SET TASK:
In this exercise, return only the lines that run from the line with "What time does the clock show?" to the end of the entries below, both included. Pictures are not copied.
── INPUT ROWS ──
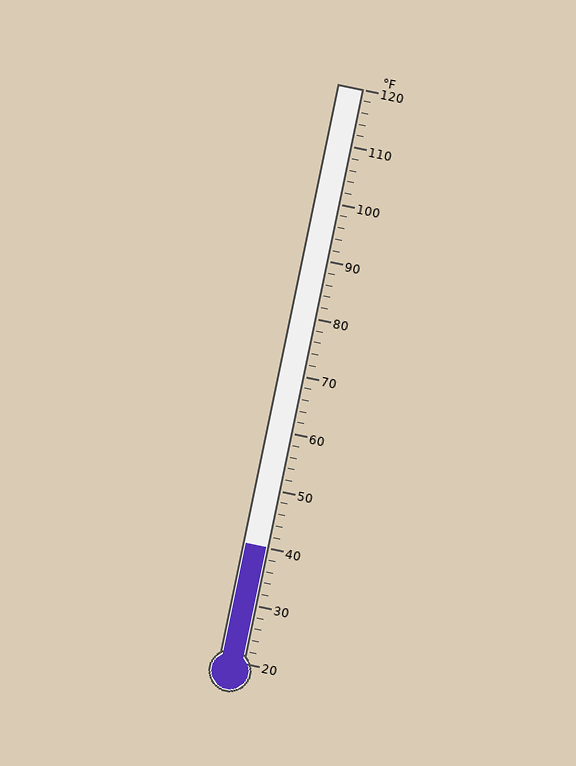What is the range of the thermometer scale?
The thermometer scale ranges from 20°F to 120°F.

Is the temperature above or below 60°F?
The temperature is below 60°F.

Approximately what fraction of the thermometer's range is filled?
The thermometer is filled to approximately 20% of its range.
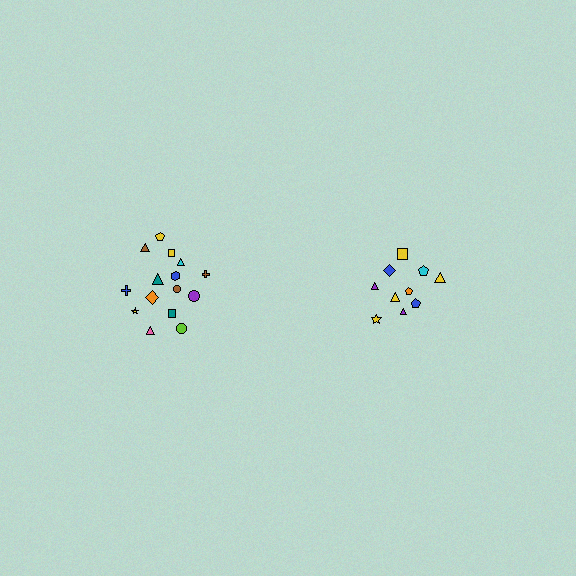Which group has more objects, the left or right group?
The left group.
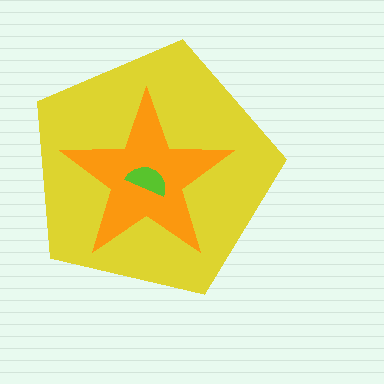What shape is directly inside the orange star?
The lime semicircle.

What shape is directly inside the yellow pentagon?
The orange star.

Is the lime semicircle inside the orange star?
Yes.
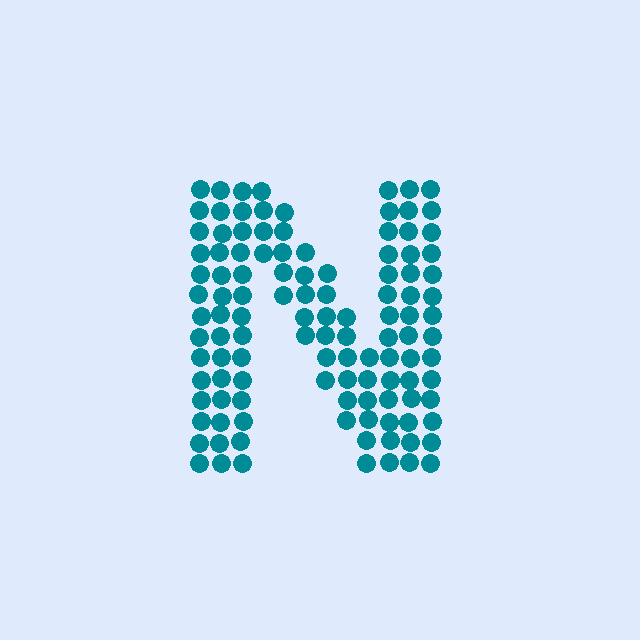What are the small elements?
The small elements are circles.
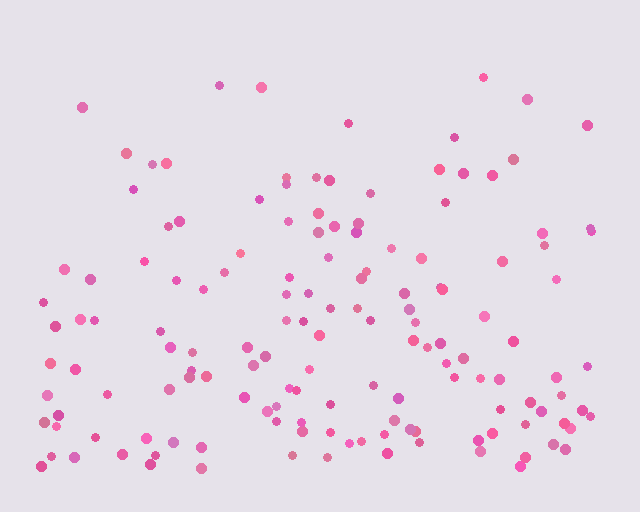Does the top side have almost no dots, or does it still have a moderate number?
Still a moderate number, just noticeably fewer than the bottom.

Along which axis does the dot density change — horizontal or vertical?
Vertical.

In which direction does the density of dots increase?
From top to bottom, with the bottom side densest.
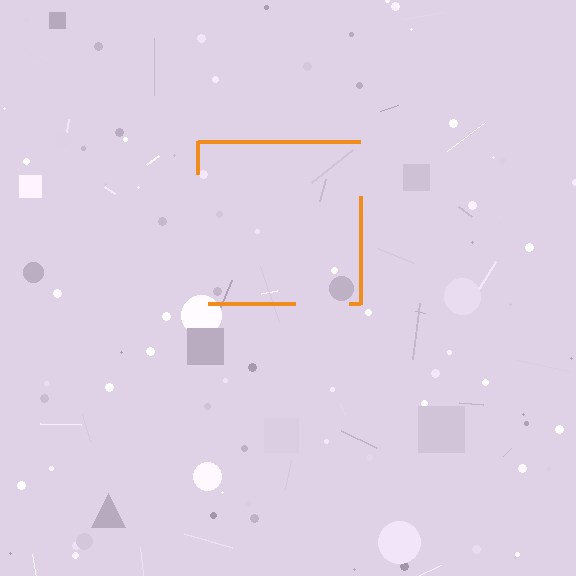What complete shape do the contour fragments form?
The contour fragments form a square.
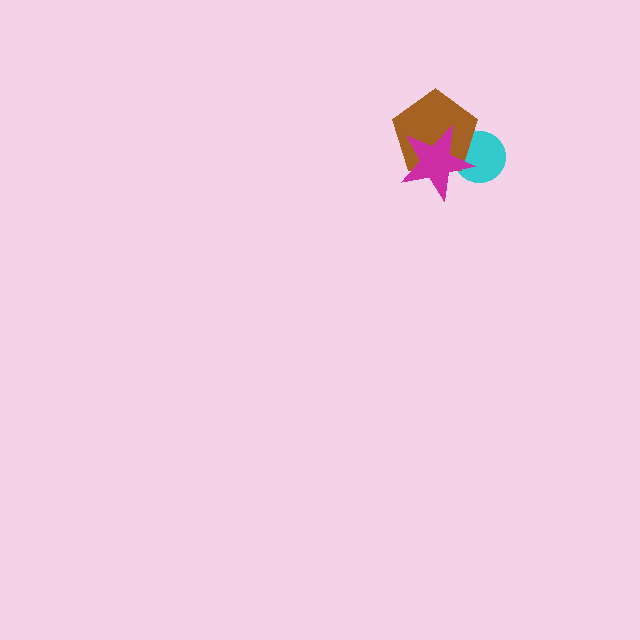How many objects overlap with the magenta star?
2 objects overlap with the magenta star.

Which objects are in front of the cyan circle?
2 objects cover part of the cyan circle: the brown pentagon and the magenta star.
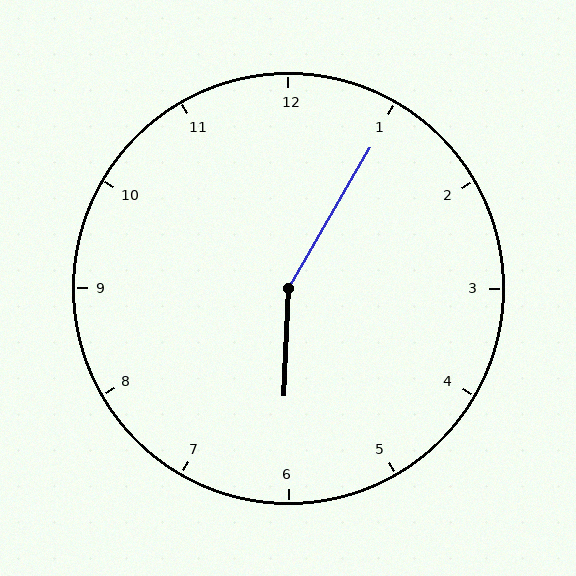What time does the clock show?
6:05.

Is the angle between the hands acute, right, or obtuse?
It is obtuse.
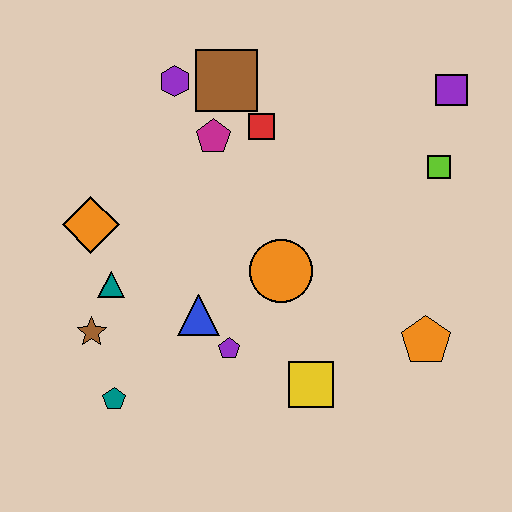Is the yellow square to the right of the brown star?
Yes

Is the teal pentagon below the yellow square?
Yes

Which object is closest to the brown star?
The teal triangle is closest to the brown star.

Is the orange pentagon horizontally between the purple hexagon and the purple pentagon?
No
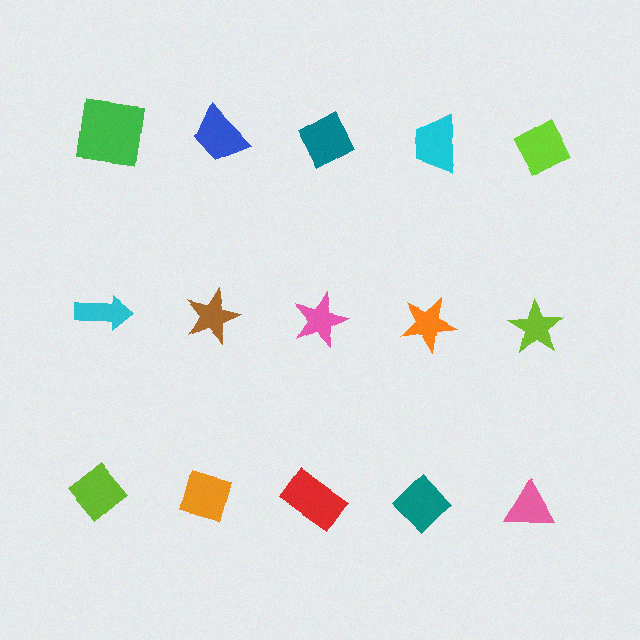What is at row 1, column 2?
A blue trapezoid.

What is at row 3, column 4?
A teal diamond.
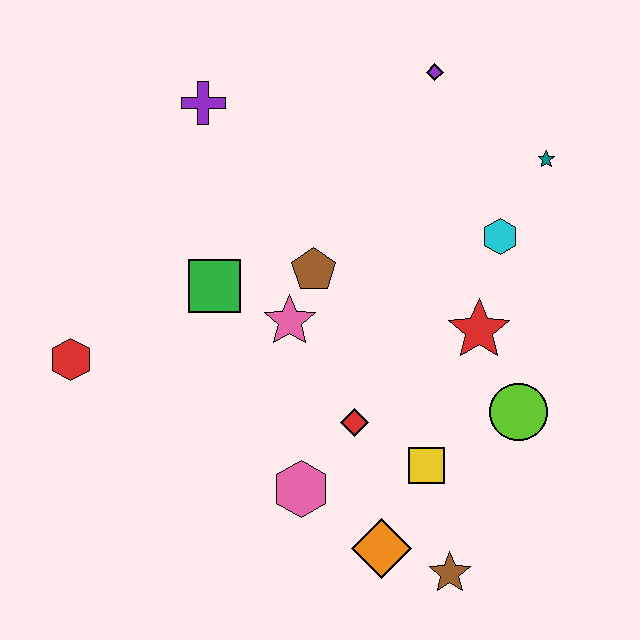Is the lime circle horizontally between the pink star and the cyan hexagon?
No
───
CORRECT RESPONSE:
What time does the clock show?
6:05.

Is the angle between the hands acute, right, or obtuse?
It is obtuse.
Is the yellow square to the right of the brown star?
Yes

Is the teal pentagon below the yellow square?
Yes

Which object is closest to the brown star?
The teal triangle is closest to the brown star.

Is the orange pentagon horizontally between the purple hexagon and the purple pentagon?
No
What is at row 1, column 2?
A blue trapezoid.

What is at row 3, column 4?
A teal diamond.
Is the lime circle horizontally between the pink star and the cyan hexagon?
No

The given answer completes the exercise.